STATED EXERCISE:
Your copy of the material must match it exactly, except that pictures are dropped.

* * *

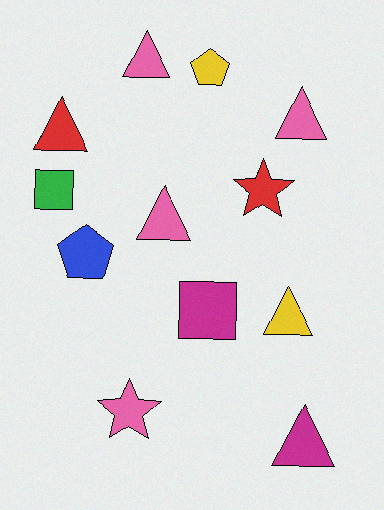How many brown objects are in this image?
There are no brown objects.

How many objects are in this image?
There are 12 objects.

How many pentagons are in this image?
There are 2 pentagons.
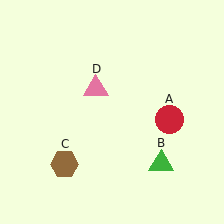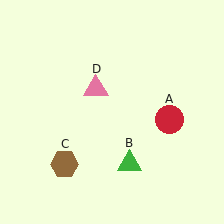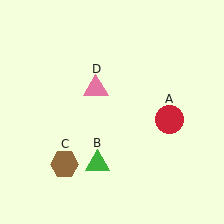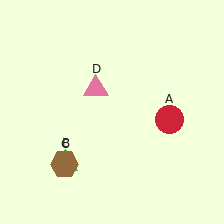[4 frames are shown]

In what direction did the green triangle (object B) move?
The green triangle (object B) moved left.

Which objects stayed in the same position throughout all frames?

* * *

EXERCISE RESPONSE:
How many brown objects are in this image?
There are no brown objects.

How many objects are in this image?
There are 12 objects.

How many pentagons are in this image?
There are 2 pentagons.
[4 frames are shown]

In what direction did the green triangle (object B) move?
The green triangle (object B) moved left.

Which objects stayed in the same position throughout all frames?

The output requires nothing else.